Only the lines from the one holding "How many diamonds" to the end of the data should be echoed, exactly as they appear, minus the pictures.
=== RECORDS ===
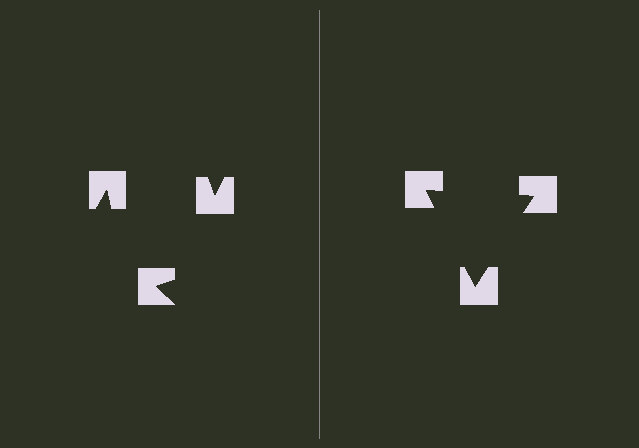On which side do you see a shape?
An illusory triangle appears on the right side. On the left side the wedge cuts are rotated, so no coherent shape forms.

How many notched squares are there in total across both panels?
6 — 3 on each side.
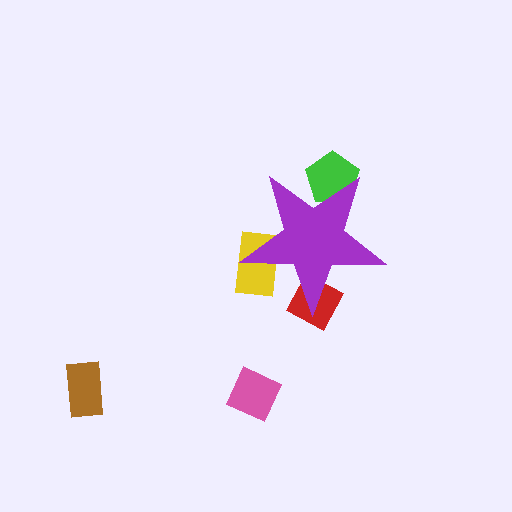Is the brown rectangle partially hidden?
No, the brown rectangle is fully visible.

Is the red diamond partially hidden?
Yes, the red diamond is partially hidden behind the purple star.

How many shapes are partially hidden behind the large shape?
3 shapes are partially hidden.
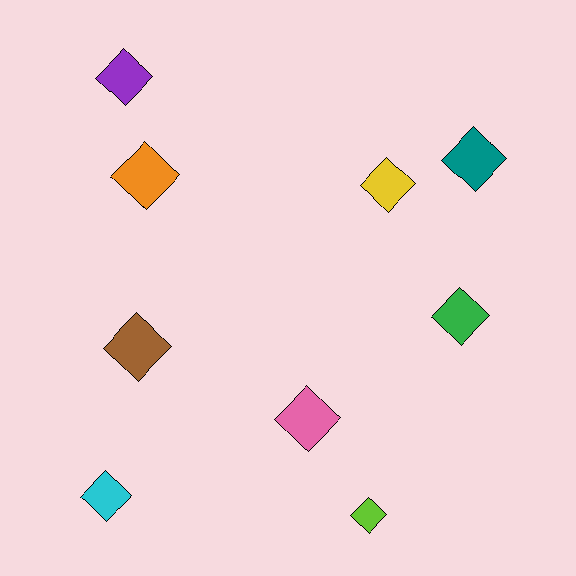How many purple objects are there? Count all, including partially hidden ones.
There is 1 purple object.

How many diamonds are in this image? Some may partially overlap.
There are 9 diamonds.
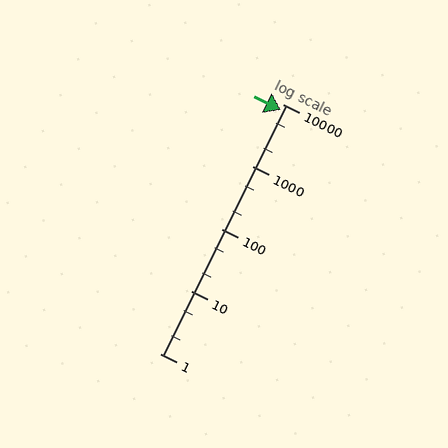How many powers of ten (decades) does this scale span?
The scale spans 4 decades, from 1 to 10000.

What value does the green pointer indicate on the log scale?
The pointer indicates approximately 8100.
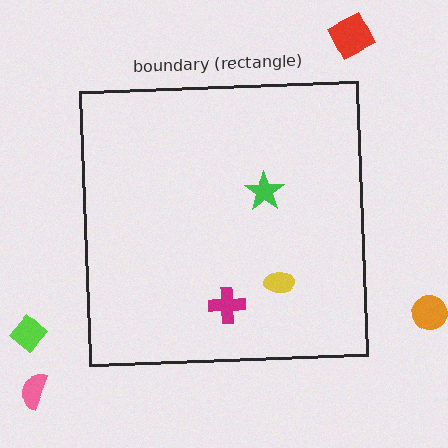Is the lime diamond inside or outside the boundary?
Outside.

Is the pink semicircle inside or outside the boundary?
Outside.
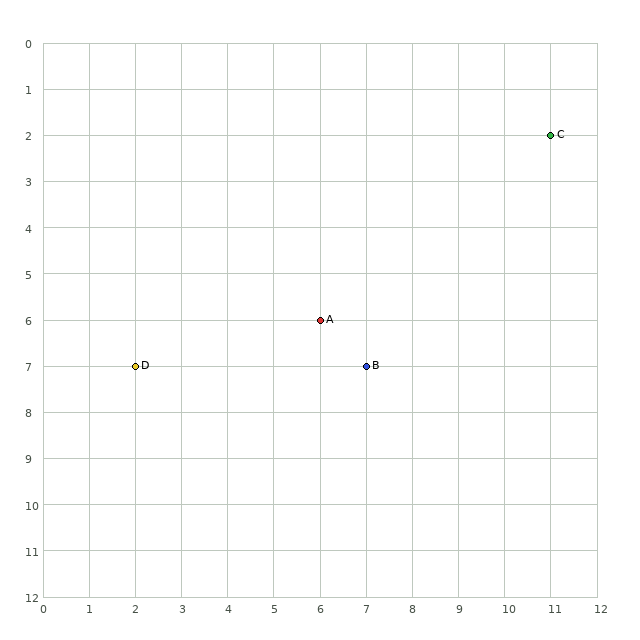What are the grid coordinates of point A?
Point A is at grid coordinates (6, 6).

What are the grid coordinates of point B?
Point B is at grid coordinates (7, 7).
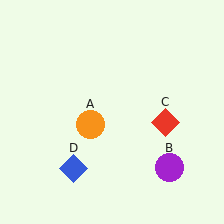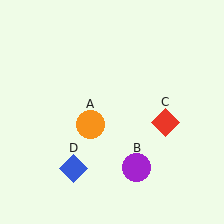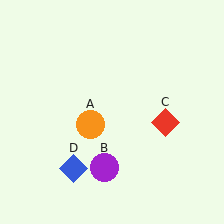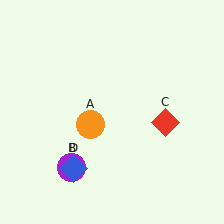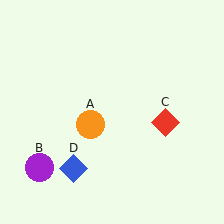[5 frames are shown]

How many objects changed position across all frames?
1 object changed position: purple circle (object B).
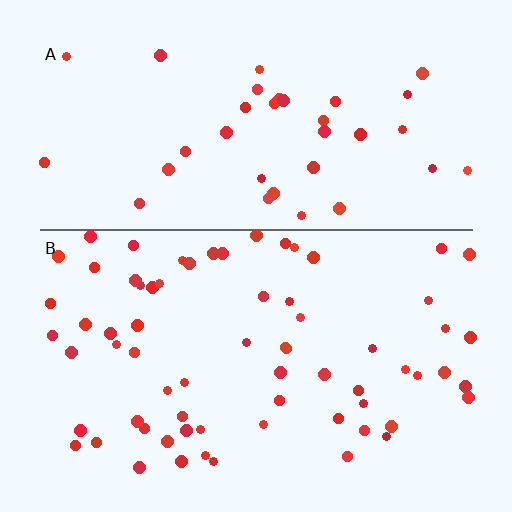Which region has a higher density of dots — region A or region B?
B (the bottom).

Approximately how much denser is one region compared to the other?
Approximately 1.9× — region B over region A.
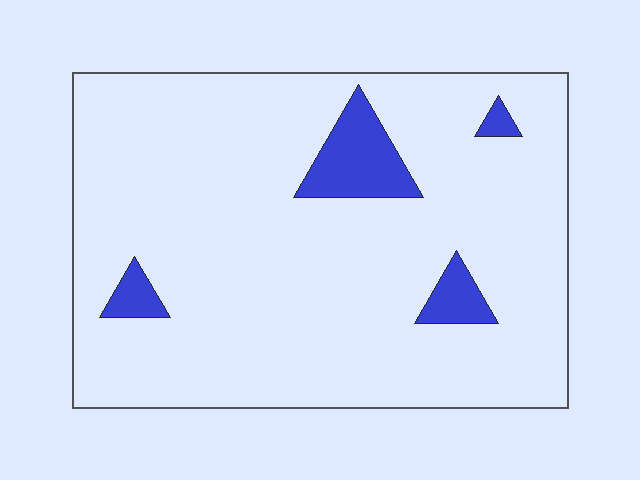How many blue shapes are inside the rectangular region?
4.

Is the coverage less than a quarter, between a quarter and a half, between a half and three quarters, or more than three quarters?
Less than a quarter.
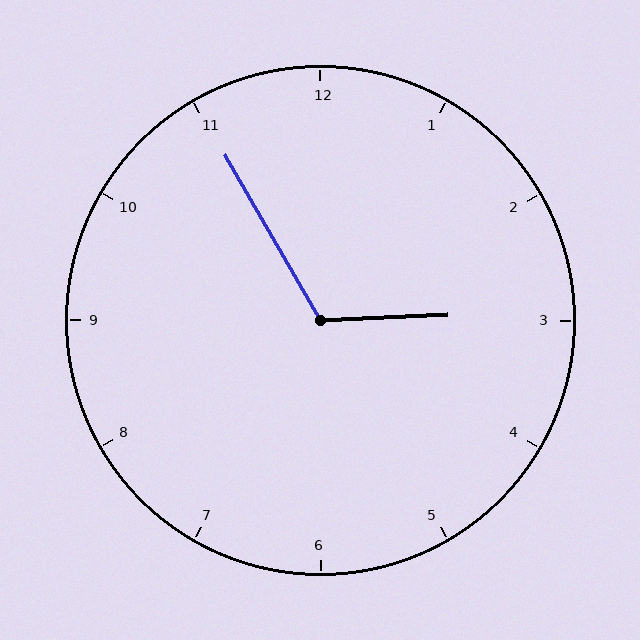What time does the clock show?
2:55.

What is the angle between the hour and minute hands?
Approximately 118 degrees.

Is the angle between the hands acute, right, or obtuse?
It is obtuse.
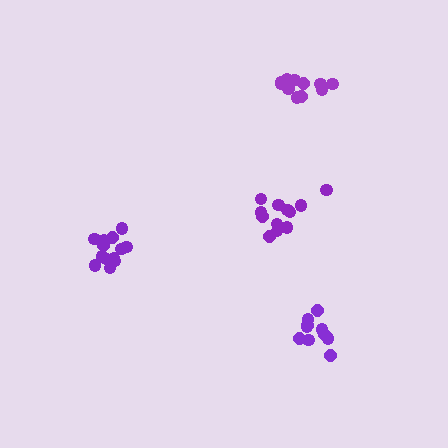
===
◆ **TASK ANSWER**
How many diamonds are in this image? Some may partially overlap.
There are 9 diamonds.
How many powers of ten (decades) does this scale span?
The scale spans 4 decades, from 1 to 10000.

What value does the green pointer indicate on the log scale?
The pointer indicates approximately 8100.
Is the lime diamond inside or outside the boundary?
Outside.

Is the pink semicircle inside or outside the boundary?
Outside.
What are the grid coordinates of point A?
Point A is at grid coordinates (6, 6).

What are the grid coordinates of point B?
Point B is at grid coordinates (7, 7).
[5 frames are shown]

How many objects changed position across all frames?
1 object changed position: purple circle (object B).
Which region has a higher density of dots — region A or region B?
B (the bottom).

Approximately how much denser is one region compared to the other?
Approximately 1.9× — region B over region A.
How many blue shapes are inside the rectangular region?
4.

Is the coverage less than a quarter, between a quarter and a half, between a half and three quarters, or more than three quarters?
Less than a quarter.
What time does the clock show?
2:55.

What is the angle between the hour and minute hands?
Approximately 118 degrees.

Is the angle between the hands acute, right, or obtuse?
It is obtuse.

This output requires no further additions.